[Exercise] Print exactly the lines that run from the line containing "How many groups of similar items are there?" to the line containing "[3 frames are shown]", both included, and nothing else; pictures stay out.

## Start Recorded data

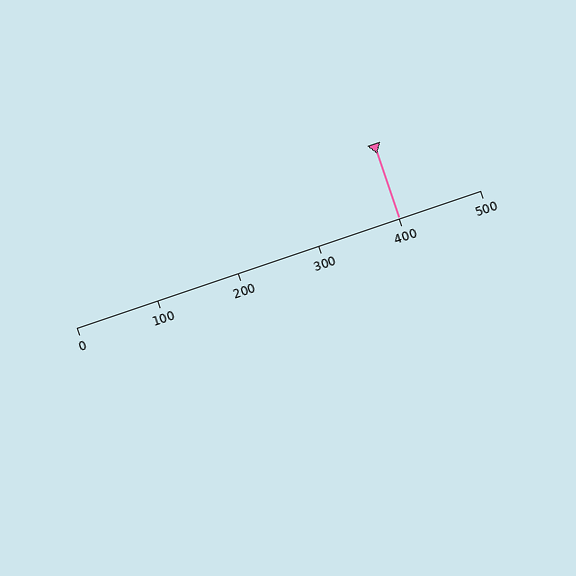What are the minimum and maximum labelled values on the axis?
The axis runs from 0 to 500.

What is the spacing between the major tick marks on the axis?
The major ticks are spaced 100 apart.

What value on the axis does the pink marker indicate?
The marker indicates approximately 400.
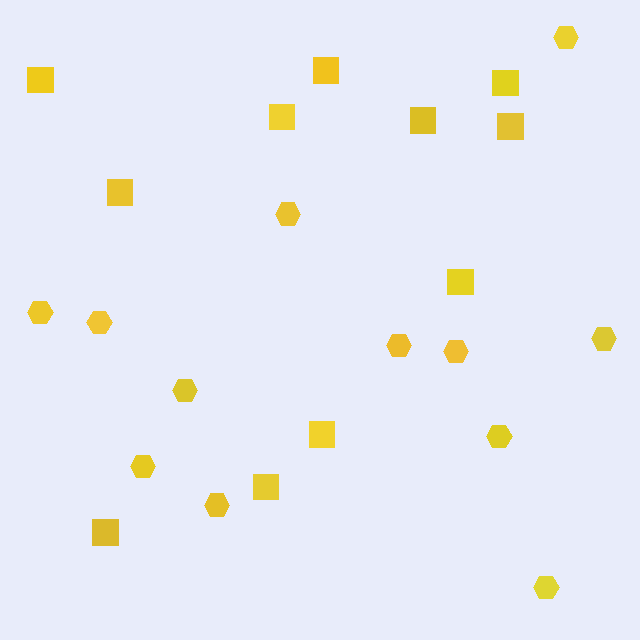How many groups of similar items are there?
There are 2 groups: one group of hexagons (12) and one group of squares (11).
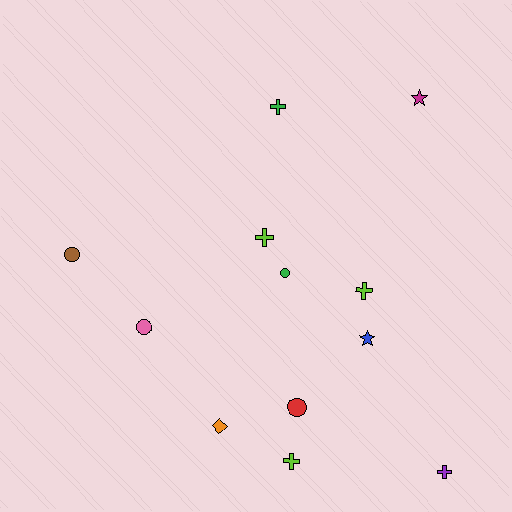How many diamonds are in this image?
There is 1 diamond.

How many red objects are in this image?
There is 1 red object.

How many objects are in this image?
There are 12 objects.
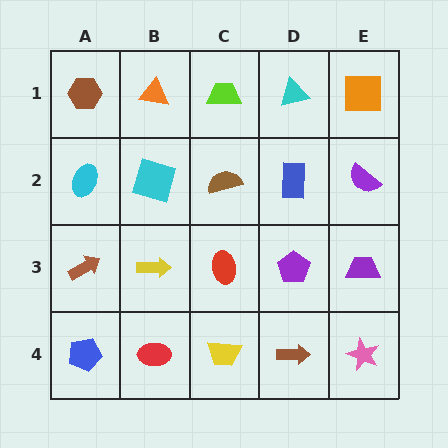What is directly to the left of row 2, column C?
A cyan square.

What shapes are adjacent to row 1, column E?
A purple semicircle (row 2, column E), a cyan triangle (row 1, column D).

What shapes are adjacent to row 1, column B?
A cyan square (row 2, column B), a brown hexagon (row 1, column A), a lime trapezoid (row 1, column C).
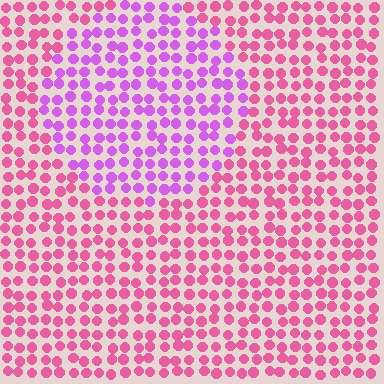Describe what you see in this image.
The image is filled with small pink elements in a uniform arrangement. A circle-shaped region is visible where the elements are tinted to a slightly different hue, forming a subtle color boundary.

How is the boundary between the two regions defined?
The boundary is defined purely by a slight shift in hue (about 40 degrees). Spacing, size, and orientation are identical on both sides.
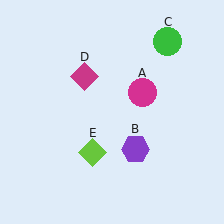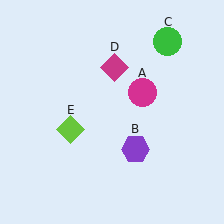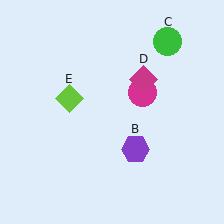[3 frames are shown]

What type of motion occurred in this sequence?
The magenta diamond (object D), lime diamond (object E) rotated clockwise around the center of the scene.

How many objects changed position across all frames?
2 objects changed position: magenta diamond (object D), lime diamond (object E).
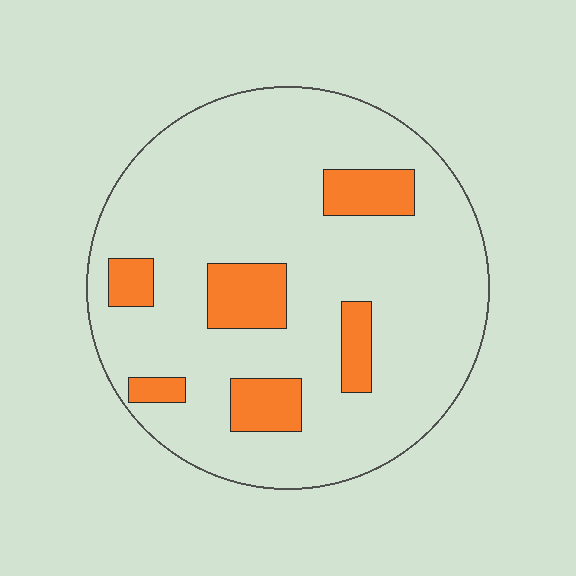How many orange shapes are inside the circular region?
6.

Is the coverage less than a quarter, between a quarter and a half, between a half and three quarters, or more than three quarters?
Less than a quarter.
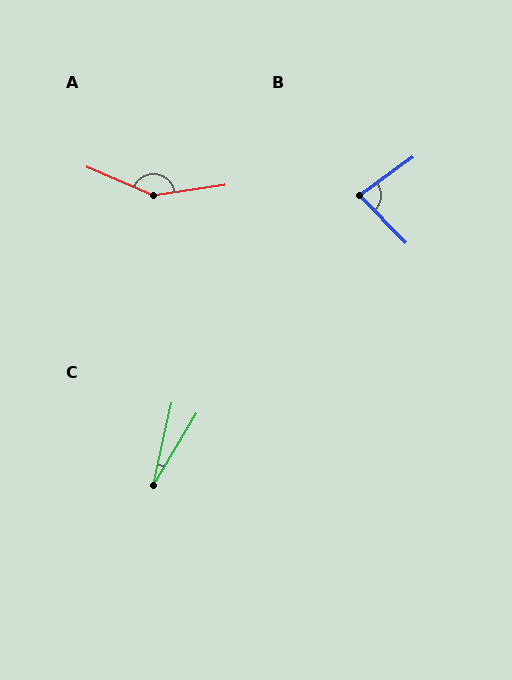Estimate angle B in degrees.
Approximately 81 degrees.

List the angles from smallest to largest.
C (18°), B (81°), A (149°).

## End Recorded data
## Start Recorded data

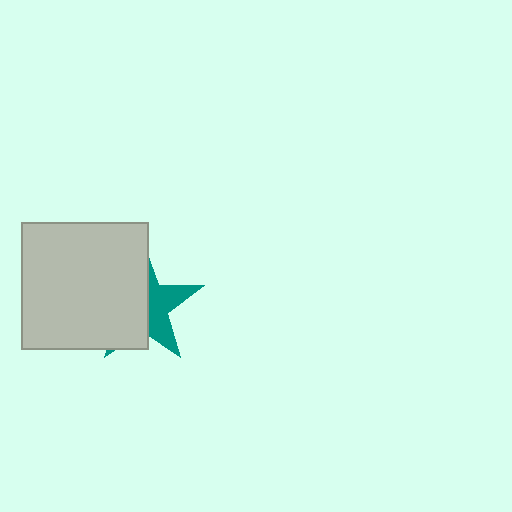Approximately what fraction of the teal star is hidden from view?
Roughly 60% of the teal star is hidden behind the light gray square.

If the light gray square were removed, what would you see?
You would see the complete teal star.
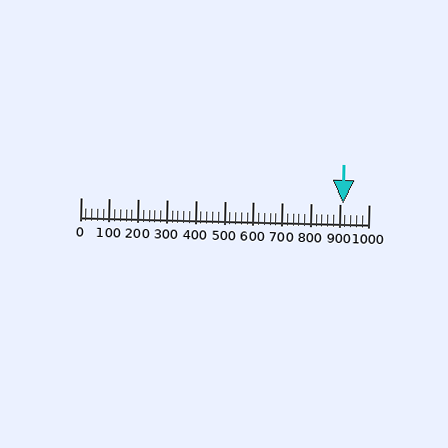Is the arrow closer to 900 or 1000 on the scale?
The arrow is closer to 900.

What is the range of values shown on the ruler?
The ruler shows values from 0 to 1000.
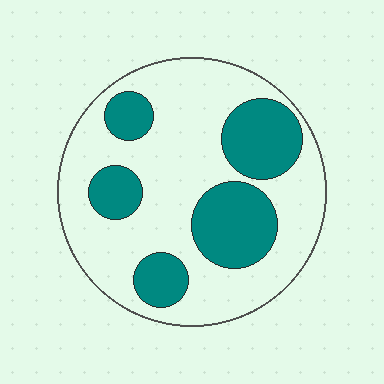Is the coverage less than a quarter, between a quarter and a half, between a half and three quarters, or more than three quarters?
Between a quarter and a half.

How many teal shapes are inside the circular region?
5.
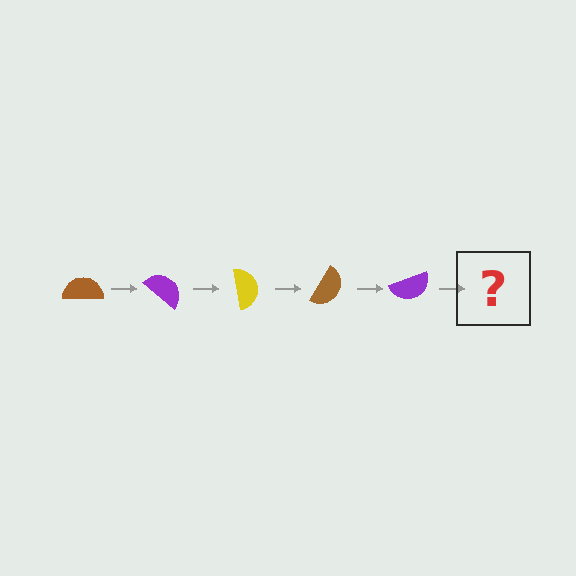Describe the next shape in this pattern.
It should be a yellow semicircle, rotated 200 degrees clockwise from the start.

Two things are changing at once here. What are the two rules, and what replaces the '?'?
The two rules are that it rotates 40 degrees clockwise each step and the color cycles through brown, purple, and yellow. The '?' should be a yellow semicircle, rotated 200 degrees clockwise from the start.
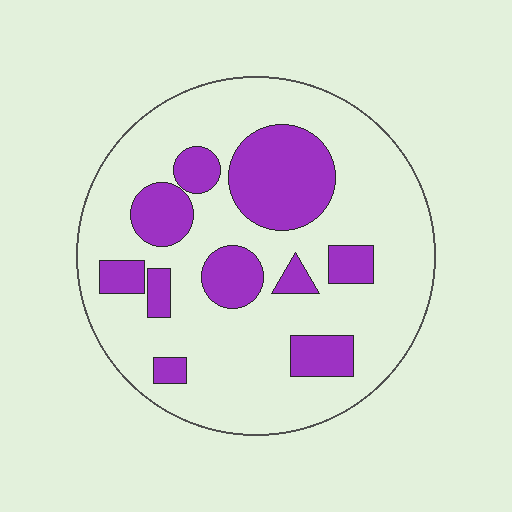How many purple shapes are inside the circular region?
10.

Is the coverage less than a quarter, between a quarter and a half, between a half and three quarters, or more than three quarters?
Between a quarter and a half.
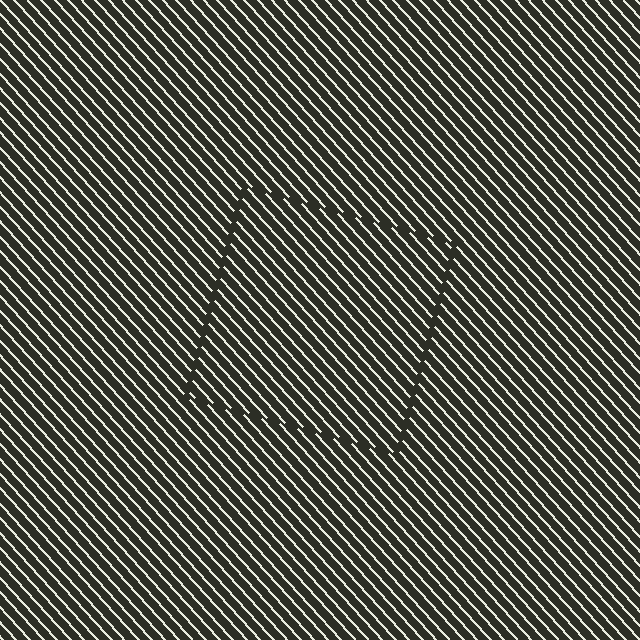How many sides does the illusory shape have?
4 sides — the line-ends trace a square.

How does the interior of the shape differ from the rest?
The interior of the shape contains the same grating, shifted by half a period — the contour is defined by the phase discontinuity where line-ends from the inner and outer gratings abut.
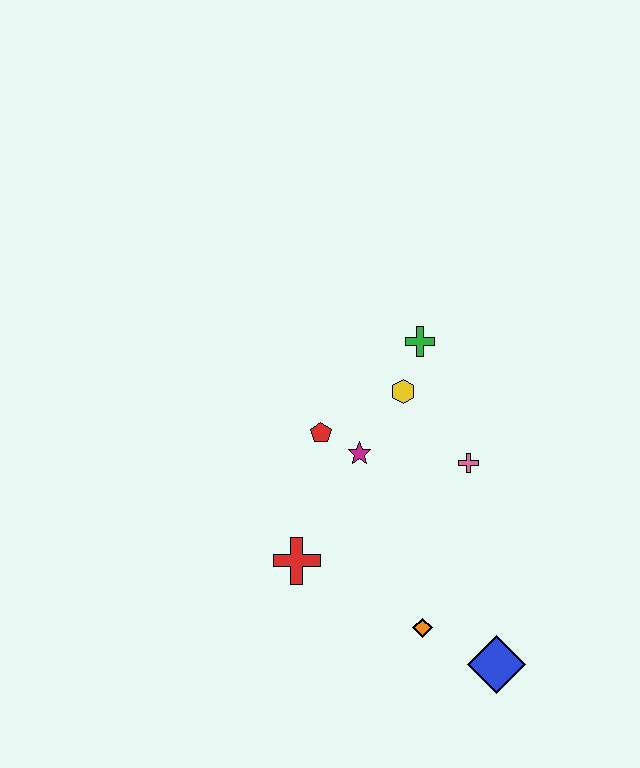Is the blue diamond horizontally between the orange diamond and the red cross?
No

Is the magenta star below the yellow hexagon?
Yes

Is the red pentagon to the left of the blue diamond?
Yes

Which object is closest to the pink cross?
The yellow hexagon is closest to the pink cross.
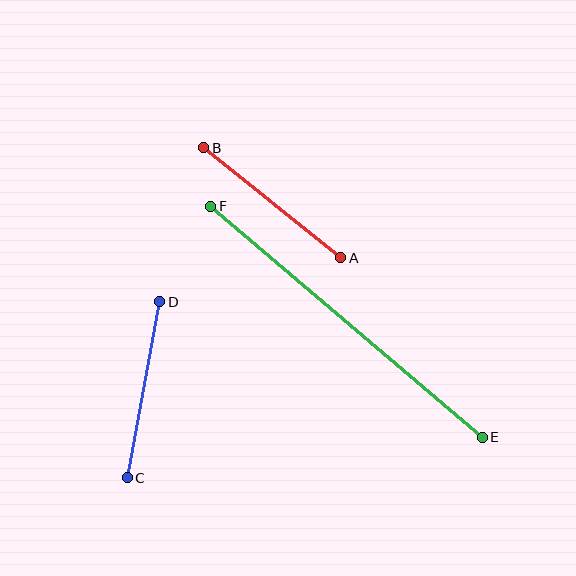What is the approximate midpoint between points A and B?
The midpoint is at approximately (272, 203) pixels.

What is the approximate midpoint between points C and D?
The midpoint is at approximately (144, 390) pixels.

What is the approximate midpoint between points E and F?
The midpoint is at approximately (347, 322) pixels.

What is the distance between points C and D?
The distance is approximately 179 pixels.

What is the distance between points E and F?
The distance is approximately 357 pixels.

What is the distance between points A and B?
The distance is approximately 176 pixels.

## End Recorded data

[Response to this task]
How many groups of similar items are there?
There are 2 groups: one group of hexagons (12) and one group of squares (11).
How many diamonds are in this image?
There is 1 diamond.

How many red objects are in this image?
There is 1 red object.

How many objects are in this image?
There are 12 objects.
What is directly to the left of row 2, column C?
A cyan square.

What shapes are adjacent to row 1, column E?
A purple semicircle (row 2, column E), a cyan triangle (row 1, column D).

What shapes are adjacent to row 1, column B?
A cyan square (row 2, column B), a brown hexagon (row 1, column A), a lime trapezoid (row 1, column C).
Describe what you see in this image.
The image is filled with small pink elements in a uniform arrangement. A circle-shaped region is visible where the elements are tinted to a slightly different hue, forming a subtle color boundary.

How is the boundary between the two regions defined?
The boundary is defined purely by a slight shift in hue (about 40 degrees). Spacing, size, and orientation are identical on both sides.
[3 frames are shown]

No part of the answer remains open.